• _What is being asked_
Quote all of the data that follows exactly as written, skipping the images.

• _Items_

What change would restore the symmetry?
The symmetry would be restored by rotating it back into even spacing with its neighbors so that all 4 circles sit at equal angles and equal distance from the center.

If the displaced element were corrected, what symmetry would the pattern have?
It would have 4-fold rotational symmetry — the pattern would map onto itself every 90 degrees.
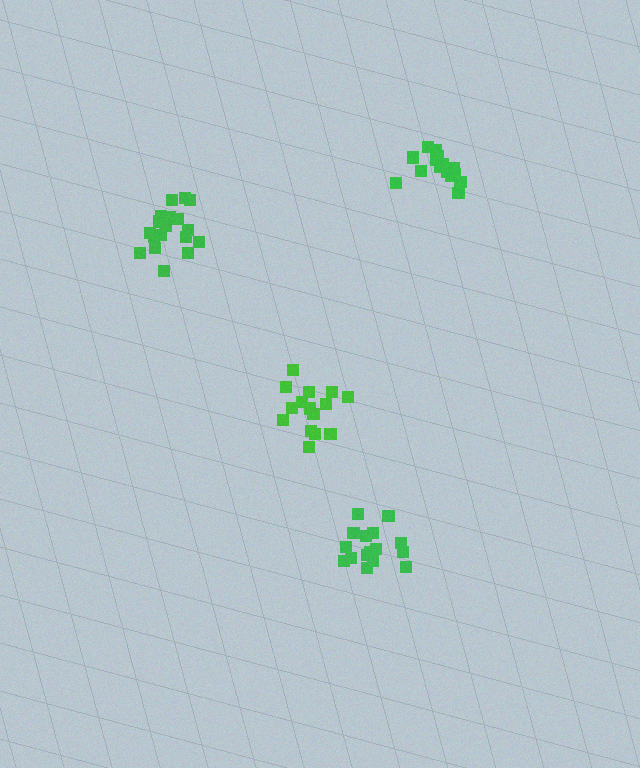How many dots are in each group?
Group 1: 19 dots, Group 2: 16 dots, Group 3: 15 dots, Group 4: 15 dots (65 total).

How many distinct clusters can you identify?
There are 4 distinct clusters.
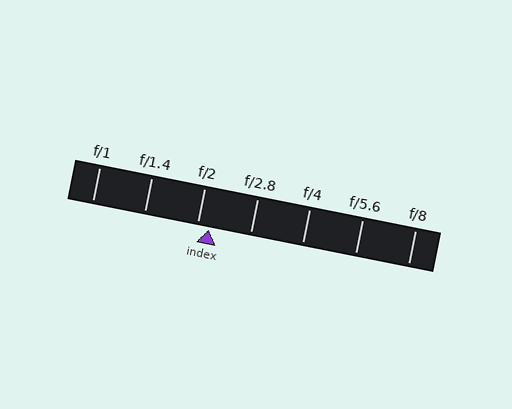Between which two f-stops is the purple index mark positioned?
The index mark is between f/2 and f/2.8.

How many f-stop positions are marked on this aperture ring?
There are 7 f-stop positions marked.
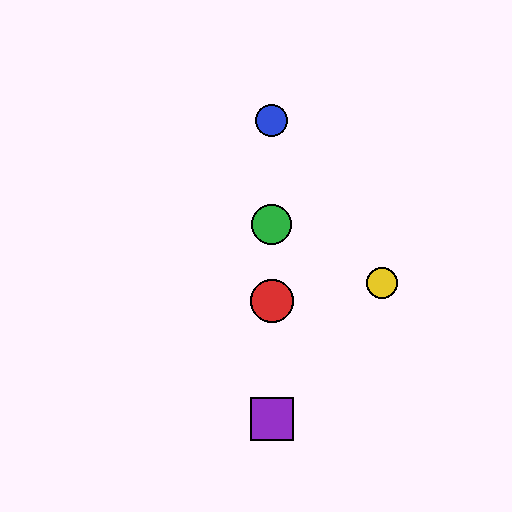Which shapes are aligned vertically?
The red circle, the blue circle, the green circle, the purple square are aligned vertically.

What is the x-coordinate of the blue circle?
The blue circle is at x≈272.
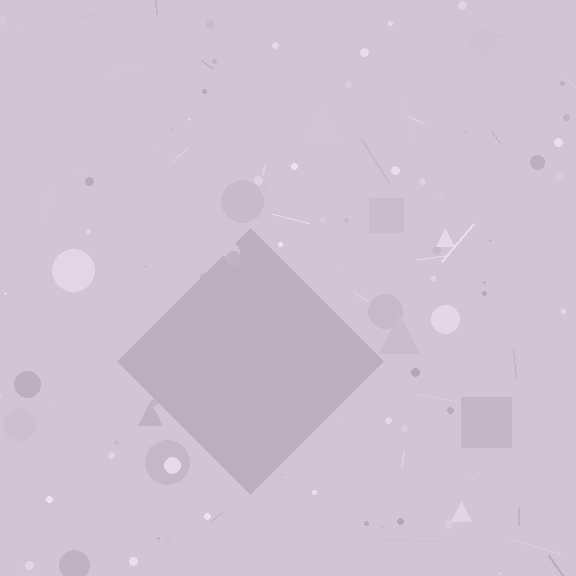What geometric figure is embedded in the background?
A diamond is embedded in the background.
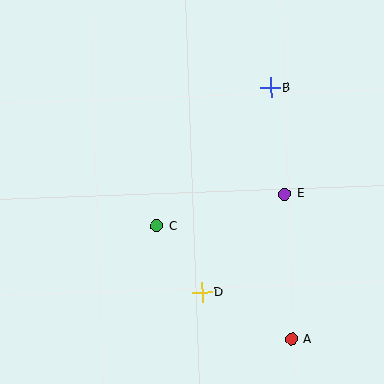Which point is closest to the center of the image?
Point C at (157, 226) is closest to the center.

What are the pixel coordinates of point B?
Point B is at (271, 88).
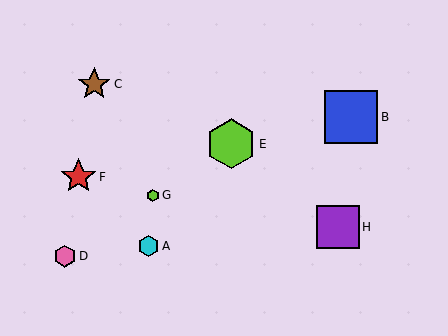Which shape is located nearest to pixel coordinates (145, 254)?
The cyan hexagon (labeled A) at (148, 246) is nearest to that location.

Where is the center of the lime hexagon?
The center of the lime hexagon is at (153, 195).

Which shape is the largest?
The blue square (labeled B) is the largest.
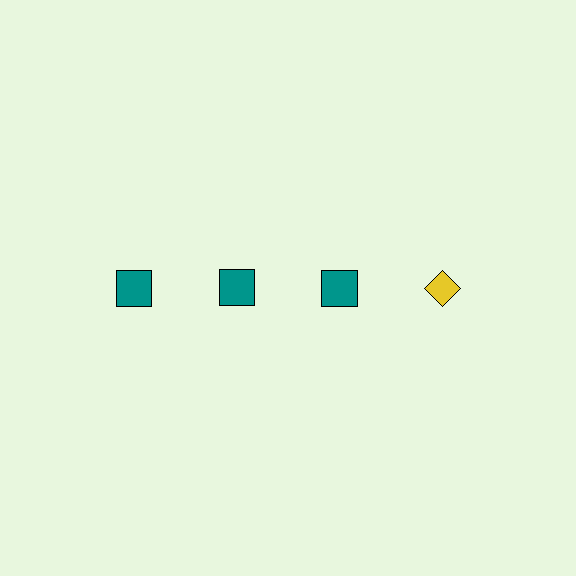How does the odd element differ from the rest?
It differs in both color (yellow instead of teal) and shape (diamond instead of square).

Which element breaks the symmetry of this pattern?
The yellow diamond in the top row, rightmost column breaks the symmetry. All other shapes are teal squares.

• _Output for this task_
What change would restore the symmetry?
The symmetry would be restored by rotating it back into even spacing with its neighbors so that all 4 circles sit at equal angles and equal distance from the center.

If the displaced element were corrected, what symmetry would the pattern have?
It would have 4-fold rotational symmetry — the pattern would map onto itself every 90 degrees.
How many dots are in each group?
Group 1: 19 dots, Group 2: 16 dots, Group 3: 15 dots, Group 4: 15 dots (65 total).

How many distinct clusters can you identify?
There are 4 distinct clusters.
Between which two f-stops is the purple index mark positioned?
The index mark is between f/2 and f/2.8.

How many f-stop positions are marked on this aperture ring?
There are 7 f-stop positions marked.
Which shapes are aligned vertically?
The red circle, the blue circle, the green circle, the purple square are aligned vertically.

What is the x-coordinate of the blue circle?
The blue circle is at x≈272.
What geometric figure is embedded in the background?
A diamond is embedded in the background.
Which point is closest to the center of the image?
Point C at (157, 226) is closest to the center.

What are the pixel coordinates of point B?
Point B is at (271, 88).
Which shape is located nearest to pixel coordinates (145, 254)?
The cyan hexagon (labeled A) at (148, 246) is nearest to that location.

Where is the center of the lime hexagon?
The center of the lime hexagon is at (153, 195).

Which shape is the largest?
The blue square (labeled B) is the largest.
How does the odd element differ from the rest?
It differs in both color (yellow instead of teal) and shape (diamond instead of square).

Which element breaks the symmetry of this pattern?
The yellow diamond in the top row, rightmost column breaks the symmetry. All other shapes are teal squares.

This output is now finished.